| Task to carry out |
From the listing that follows, output everything exactly except the pictures.

►

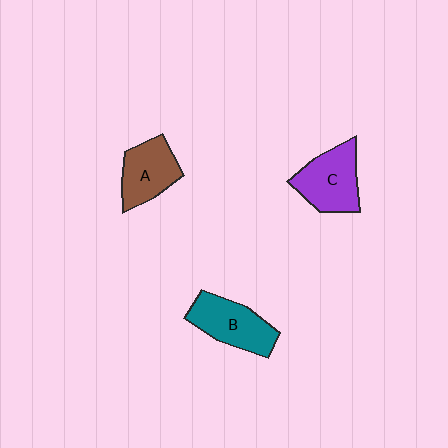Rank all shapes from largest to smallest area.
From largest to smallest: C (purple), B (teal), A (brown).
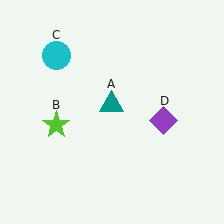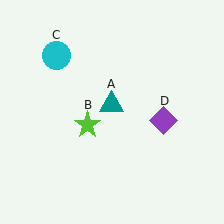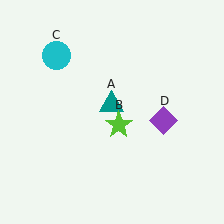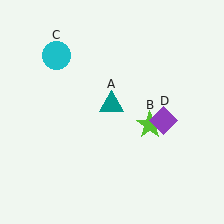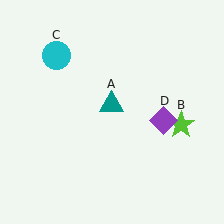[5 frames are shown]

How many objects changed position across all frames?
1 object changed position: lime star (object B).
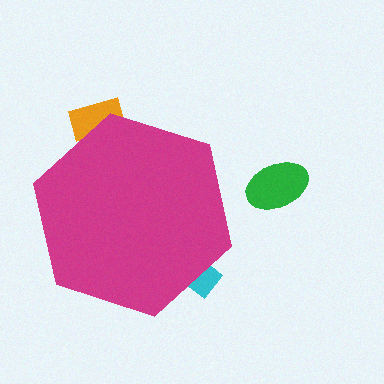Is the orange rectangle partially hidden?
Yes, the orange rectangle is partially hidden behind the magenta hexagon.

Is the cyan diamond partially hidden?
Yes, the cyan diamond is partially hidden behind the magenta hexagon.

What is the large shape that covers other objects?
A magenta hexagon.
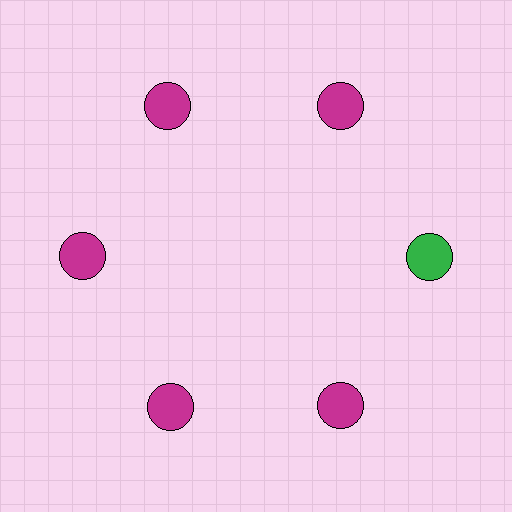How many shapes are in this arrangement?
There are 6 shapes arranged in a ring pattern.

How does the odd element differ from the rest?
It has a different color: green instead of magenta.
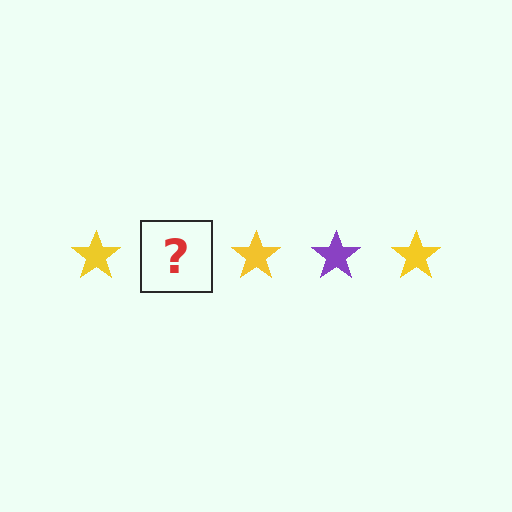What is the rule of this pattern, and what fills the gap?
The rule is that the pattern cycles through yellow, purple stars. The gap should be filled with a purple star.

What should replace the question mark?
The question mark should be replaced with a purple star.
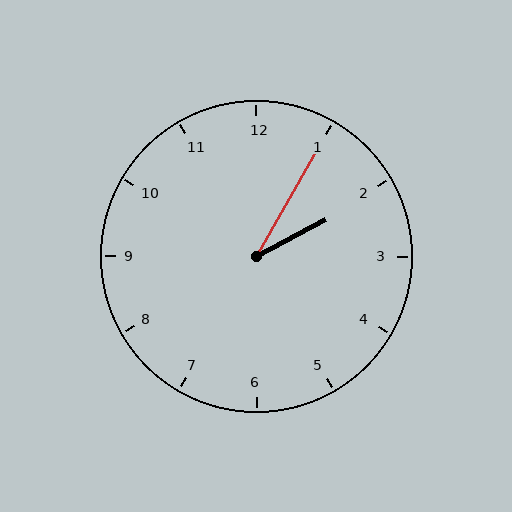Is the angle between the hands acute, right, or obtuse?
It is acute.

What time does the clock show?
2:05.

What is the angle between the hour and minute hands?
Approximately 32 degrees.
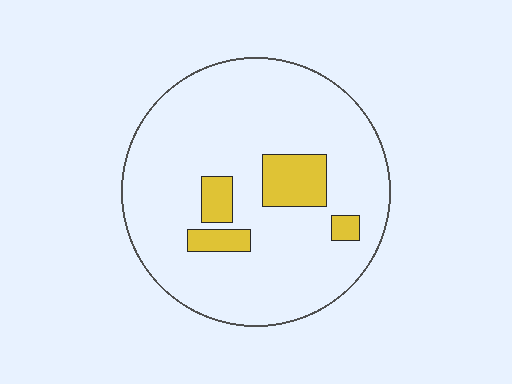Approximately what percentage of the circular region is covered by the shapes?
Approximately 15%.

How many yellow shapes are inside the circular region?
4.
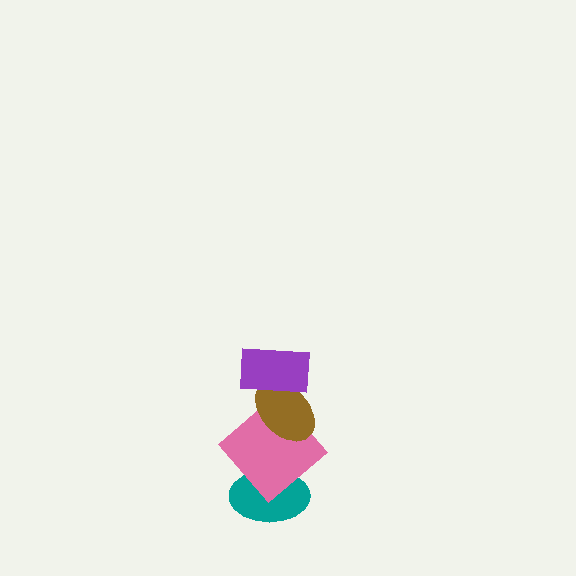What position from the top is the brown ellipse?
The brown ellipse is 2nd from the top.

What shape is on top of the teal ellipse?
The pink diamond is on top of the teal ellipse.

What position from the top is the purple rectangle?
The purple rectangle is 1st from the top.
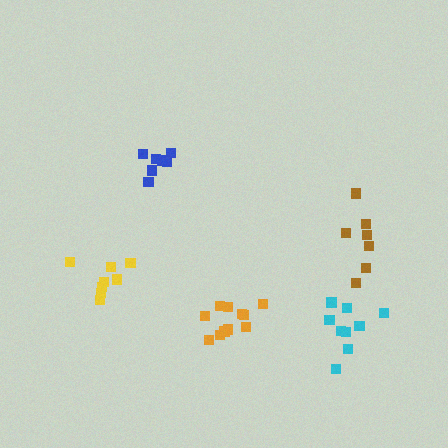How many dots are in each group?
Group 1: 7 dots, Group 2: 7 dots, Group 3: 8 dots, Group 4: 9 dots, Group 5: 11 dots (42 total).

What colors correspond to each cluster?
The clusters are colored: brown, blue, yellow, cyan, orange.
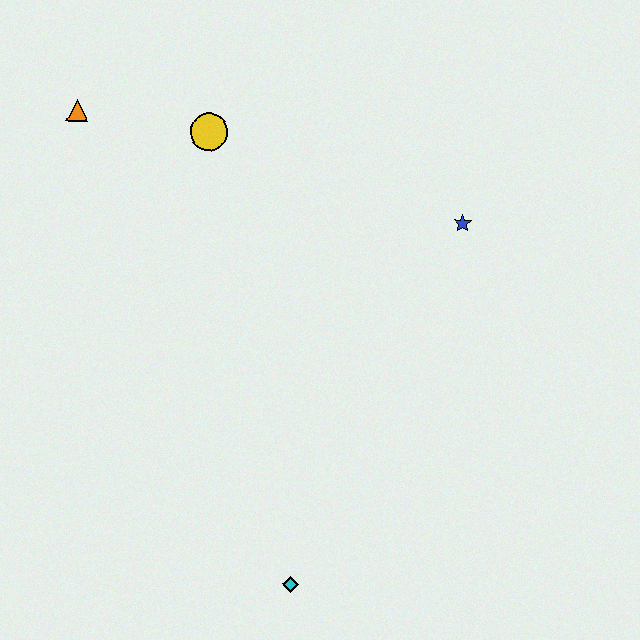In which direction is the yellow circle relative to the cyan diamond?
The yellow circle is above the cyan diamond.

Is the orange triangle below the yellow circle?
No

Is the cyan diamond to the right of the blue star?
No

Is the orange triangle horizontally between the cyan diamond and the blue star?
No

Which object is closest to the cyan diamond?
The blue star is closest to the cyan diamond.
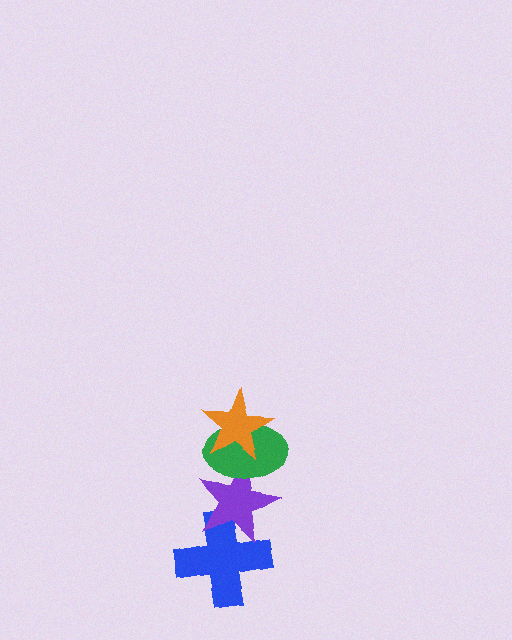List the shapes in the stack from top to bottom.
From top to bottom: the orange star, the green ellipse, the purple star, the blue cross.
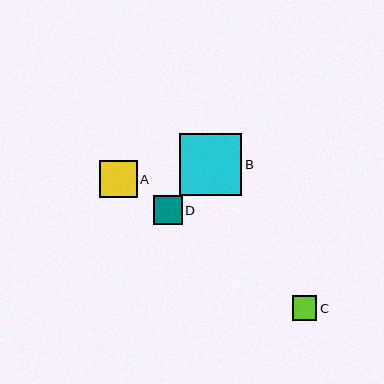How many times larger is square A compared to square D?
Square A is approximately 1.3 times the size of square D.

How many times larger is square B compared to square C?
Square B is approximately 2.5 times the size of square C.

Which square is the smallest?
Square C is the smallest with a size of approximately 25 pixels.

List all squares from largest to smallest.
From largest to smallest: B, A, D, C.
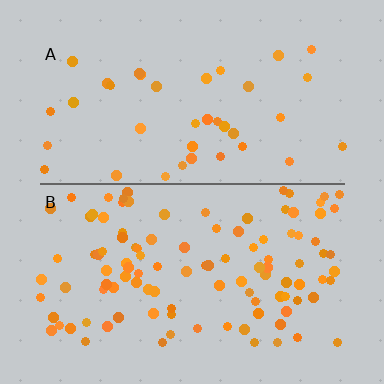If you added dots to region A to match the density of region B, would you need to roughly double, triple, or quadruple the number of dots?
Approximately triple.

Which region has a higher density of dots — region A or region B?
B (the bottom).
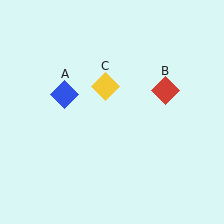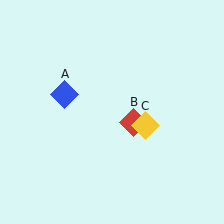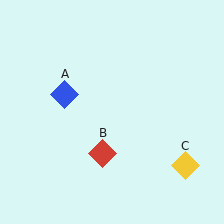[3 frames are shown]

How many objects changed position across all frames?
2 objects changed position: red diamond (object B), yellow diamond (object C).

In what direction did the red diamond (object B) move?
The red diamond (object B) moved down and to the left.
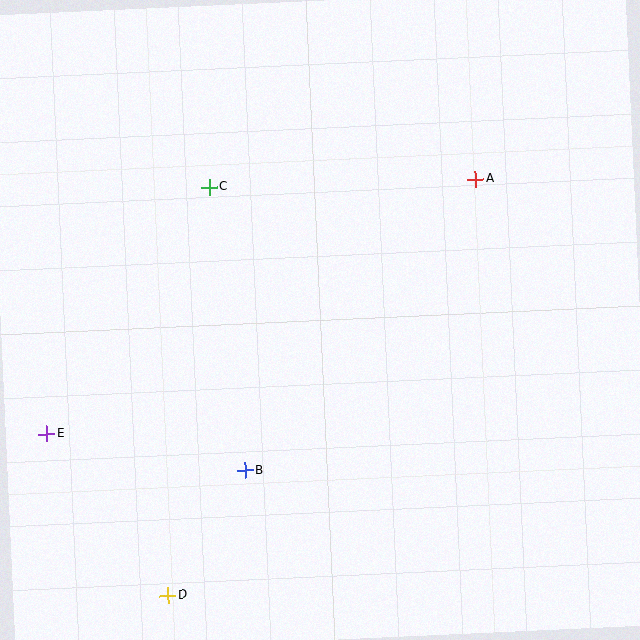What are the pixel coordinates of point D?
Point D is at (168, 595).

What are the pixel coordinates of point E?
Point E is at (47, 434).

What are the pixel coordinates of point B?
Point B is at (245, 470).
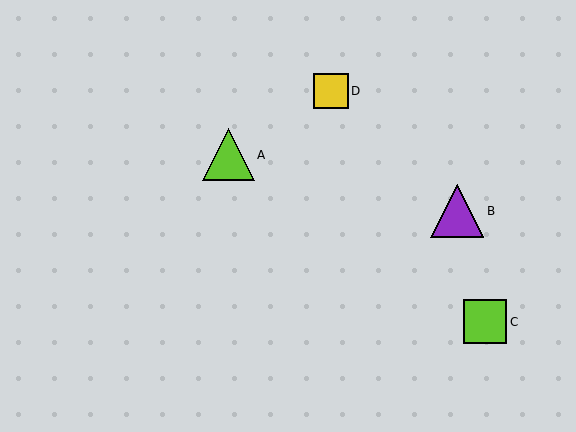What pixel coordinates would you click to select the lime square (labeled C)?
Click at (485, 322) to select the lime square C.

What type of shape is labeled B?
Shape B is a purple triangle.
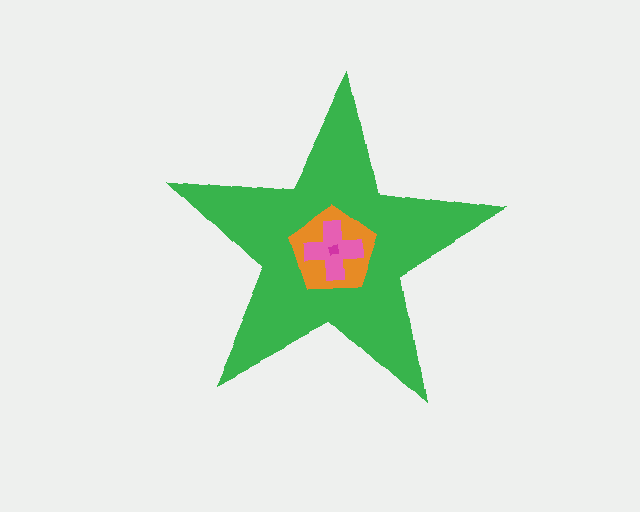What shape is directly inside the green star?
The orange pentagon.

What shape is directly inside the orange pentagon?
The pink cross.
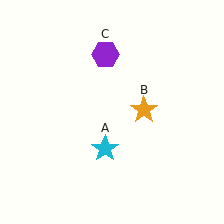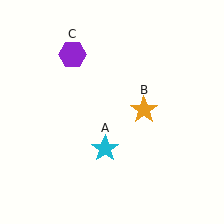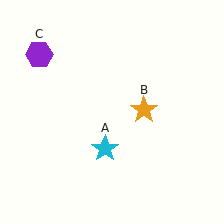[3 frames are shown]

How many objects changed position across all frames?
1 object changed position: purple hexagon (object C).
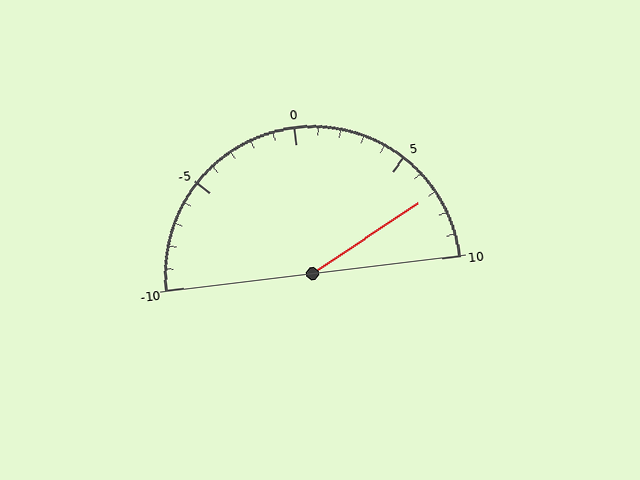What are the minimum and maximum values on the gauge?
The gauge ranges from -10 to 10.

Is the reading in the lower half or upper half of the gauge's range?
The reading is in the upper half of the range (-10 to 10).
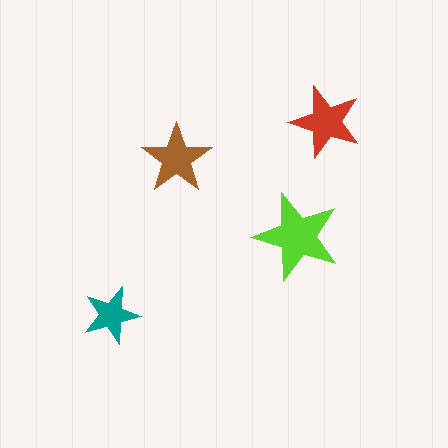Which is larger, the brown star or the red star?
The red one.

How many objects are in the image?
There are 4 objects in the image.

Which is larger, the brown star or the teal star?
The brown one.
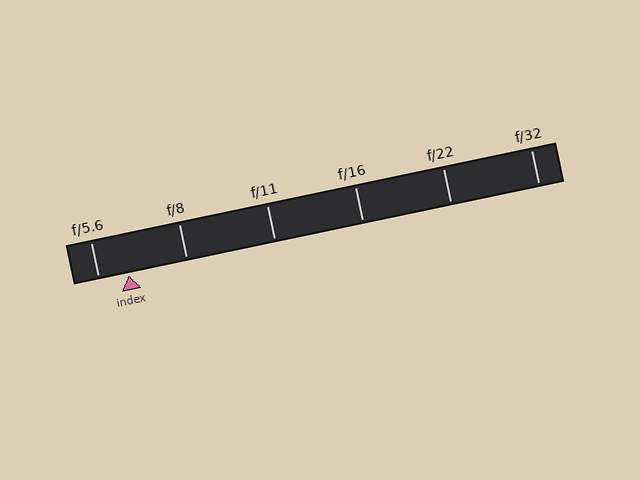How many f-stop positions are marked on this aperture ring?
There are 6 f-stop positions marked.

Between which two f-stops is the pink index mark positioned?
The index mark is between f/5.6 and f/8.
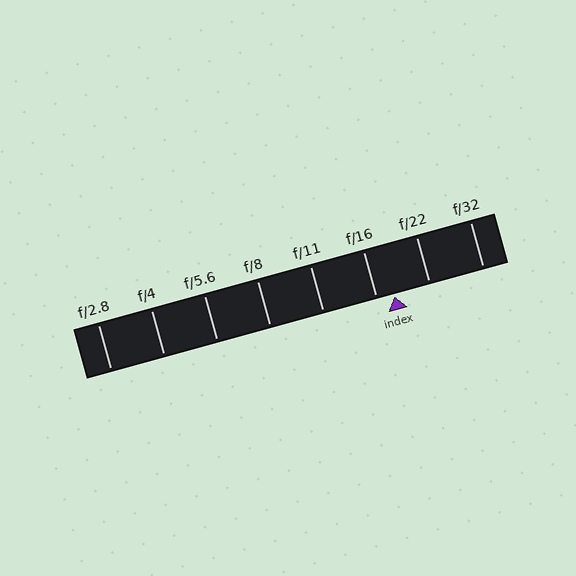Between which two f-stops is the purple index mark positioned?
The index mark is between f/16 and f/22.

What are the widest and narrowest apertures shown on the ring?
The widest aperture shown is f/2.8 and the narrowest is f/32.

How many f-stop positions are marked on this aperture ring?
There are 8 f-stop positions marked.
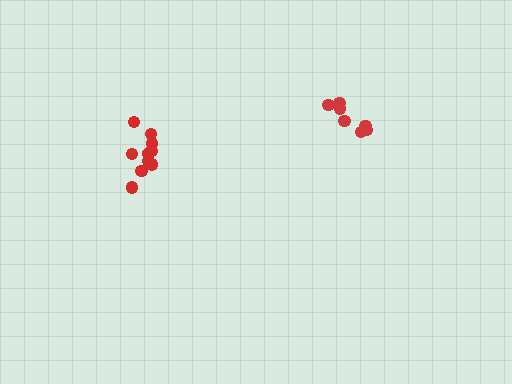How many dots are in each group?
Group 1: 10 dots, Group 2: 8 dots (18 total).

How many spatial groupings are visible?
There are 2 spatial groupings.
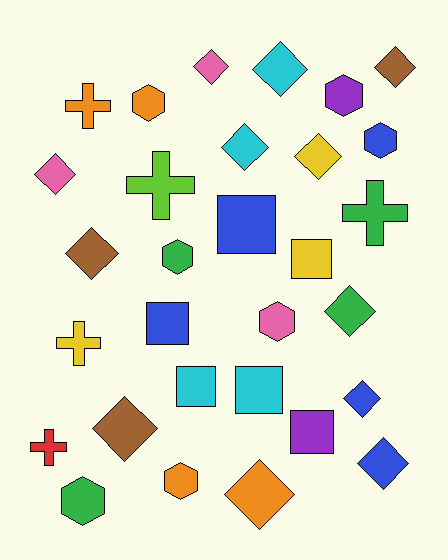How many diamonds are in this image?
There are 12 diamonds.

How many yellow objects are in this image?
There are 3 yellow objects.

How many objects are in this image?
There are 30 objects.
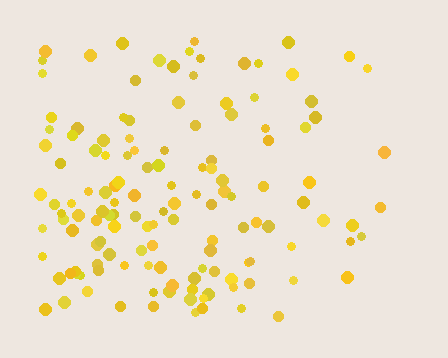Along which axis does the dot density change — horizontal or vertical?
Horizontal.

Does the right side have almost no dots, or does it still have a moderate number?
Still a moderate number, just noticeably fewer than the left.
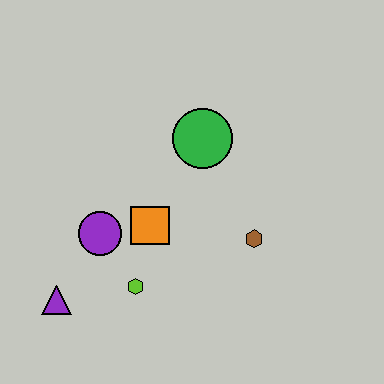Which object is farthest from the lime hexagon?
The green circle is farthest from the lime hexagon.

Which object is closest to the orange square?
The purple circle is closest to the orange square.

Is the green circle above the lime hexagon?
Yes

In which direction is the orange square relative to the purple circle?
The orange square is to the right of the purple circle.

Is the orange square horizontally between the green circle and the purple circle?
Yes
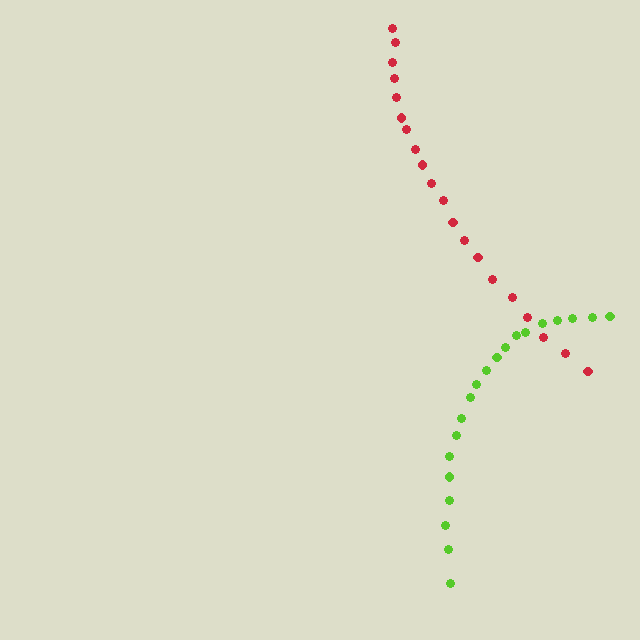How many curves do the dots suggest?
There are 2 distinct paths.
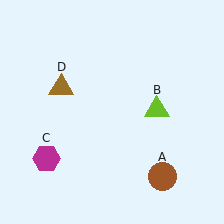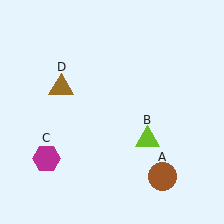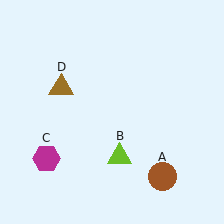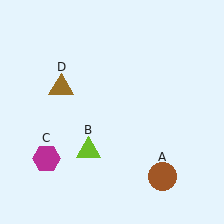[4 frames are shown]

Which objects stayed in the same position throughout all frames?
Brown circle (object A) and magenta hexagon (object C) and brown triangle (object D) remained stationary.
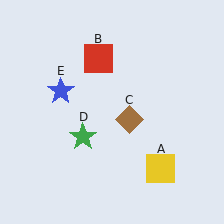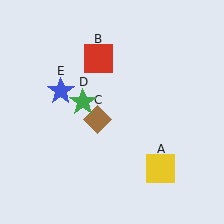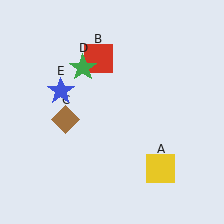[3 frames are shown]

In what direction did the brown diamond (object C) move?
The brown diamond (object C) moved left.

◄

| Result of this exercise |
Rank all shapes from largest to smallest area.
From largest to smallest: C (purple), B (teal), A (brown).
[5 frames are shown]

How many objects changed position across all frames?
1 object changed position: lime star (object B).
Is the orange rectangle partially hidden?
Yes, the orange rectangle is partially hidden behind the magenta hexagon.

Is the cyan diamond partially hidden?
Yes, the cyan diamond is partially hidden behind the magenta hexagon.

What is the large shape that covers other objects?
A magenta hexagon.
How many shapes are in this arrangement?
There are 6 shapes arranged in a ring pattern.

How does the odd element differ from the rest?
It has a different color: green instead of magenta.
What is the rule of this pattern, and what fills the gap?
The rule is that the pattern cycles through yellow, purple stars. The gap should be filled with a purple star.

What should replace the question mark?
The question mark should be replaced with a purple star.
Is the angle between the hands acute, right, or obtuse?
It is acute.

What time does the clock show?
2:05.

What is the angle between the hour and minute hands?
Approximately 32 degrees.
Approximately what percentage of the circular region is covered by the shapes?
Approximately 15%.

How many yellow shapes are inside the circular region?
4.
What position from the top is the brown ellipse?
The brown ellipse is 2nd from the top.

What shape is on top of the teal ellipse?
The pink diamond is on top of the teal ellipse.

What position from the top is the purple rectangle?
The purple rectangle is 1st from the top.
How many dots are in each group?
Group 1: 7 dots, Group 2: 7 dots, Group 3: 8 dots, Group 4: 9 dots, Group 5: 11 dots (42 total).

What colors correspond to each cluster?
The clusters are colored: brown, blue, yellow, cyan, orange.
In which direction is the yellow circle relative to the cyan diamond?
The yellow circle is above the cyan diamond.

Is the orange triangle below the yellow circle?
No

Is the cyan diamond to the right of the blue star?
No

Is the orange triangle horizontally between the cyan diamond and the blue star?
No

Which object is closest to the cyan diamond?
The blue star is closest to the cyan diamond.
List the shapes in the stack from top to bottom.
From top to bottom: the orange star, the green ellipse, the purple star, the blue cross.
How many times larger is square A compared to square D?
Square A is approximately 1.3 times the size of square D.

How many times larger is square B compared to square C?
Square B is approximately 2.5 times the size of square C.

Which square is the smallest?
Square C is the smallest with a size of approximately 25 pixels.

List all squares from largest to smallest.
From largest to smallest: B, A, D, C.
If you added dots to region A to match the density of region B, would you need to roughly double, triple, or quadruple the number of dots?
Approximately triple.

Which region has a higher density of dots — region A or region B?
B (the bottom).
[3 frames are shown]

How many objects changed position across all frames?
2 objects changed position: red diamond (object B), yellow diamond (object C).

In what direction did the red diamond (object B) move?
The red diamond (object B) moved down and to the left.
What are the pixel coordinates of point D?
Point D is at (168, 595).

What are the pixel coordinates of point E?
Point E is at (47, 434).

What are the pixel coordinates of point B?
Point B is at (245, 470).
What pixel coordinates would you click to select the lime square (labeled C)?
Click at (485, 322) to select the lime square C.

What type of shape is labeled B?
Shape B is a purple triangle.
What shape is directly inside the green star?
The orange pentagon.

What shape is directly inside the orange pentagon?
The pink cross.
[3 frames are shown]

How many objects changed position across all frames?
1 object changed position: purple hexagon (object C).
What are the minimum and maximum values on the gauge?
The gauge ranges from -10 to 10.

Is the reading in the lower half or upper half of the gauge's range?
The reading is in the upper half of the range (-10 to 10).
Which is larger, the brown star or the red star?
The red one.

How many objects are in the image?
There are 4 objects in the image.

Which is larger, the brown star or the teal star?
The brown one.
How many f-stop positions are marked on this aperture ring?
There are 6 f-stop positions marked.

Between which two f-stops is the pink index mark positioned?
The index mark is between f/5.6 and f/8.
Between which two f-stops is the purple index mark positioned?
The index mark is between f/16 and f/22.

What are the widest and narrowest apertures shown on the ring?
The widest aperture shown is f/2.8 and the narrowest is f/32.

How many f-stop positions are marked on this aperture ring?
There are 8 f-stop positions marked.
How many dots are in each group?
Group 1: 10 dots, Group 2: 8 dots (18 total).

How many spatial groupings are visible?
There are 2 spatial groupings.
How many diamonds are in this image?
There are 12 diamonds.

How many yellow objects are in this image?
There are 3 yellow objects.

How many objects are in this image?
There are 30 objects.
Along which axis does the dot density change — horizontal or vertical?
Horizontal.

Does the right side have almost no dots, or does it still have a moderate number?
Still a moderate number, just noticeably fewer than the left.
Which object is farthest from the lime hexagon?
The green circle is farthest from the lime hexagon.

Which object is closest to the orange square?
The purple circle is closest to the orange square.

Is the green circle above the lime hexagon?
Yes

In which direction is the orange square relative to the purple circle?
The orange square is to the right of the purple circle.

Is the orange square horizontally between the green circle and the purple circle?
Yes
How many curves do the dots suggest?
There are 2 distinct paths.
[4 frames are shown]

Which objects stayed in the same position throughout all frames?
Brown circle (object A) and magenta hexagon (object C) and brown triangle (object D) remained stationary.
[3 frames are shown]

In what direction did the brown diamond (object C) move?
The brown diamond (object C) moved left.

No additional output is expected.